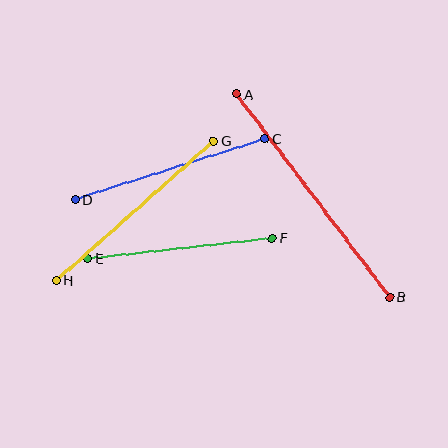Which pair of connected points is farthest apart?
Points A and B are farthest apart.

---

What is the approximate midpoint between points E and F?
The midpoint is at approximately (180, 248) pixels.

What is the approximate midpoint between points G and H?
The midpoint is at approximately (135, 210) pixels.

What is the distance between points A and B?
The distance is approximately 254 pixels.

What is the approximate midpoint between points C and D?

◆ STATED TASK
Extract exactly the run of lines beginning at the line with "What is the distance between points A and B?" and ending at the line with "What is the approximate midpoint between points C", including both ends and nothing beyond them.

◆ THE COMPLETED TASK
What is the distance between points A and B?
The distance is approximately 254 pixels.

What is the approximate midpoint between points C and D?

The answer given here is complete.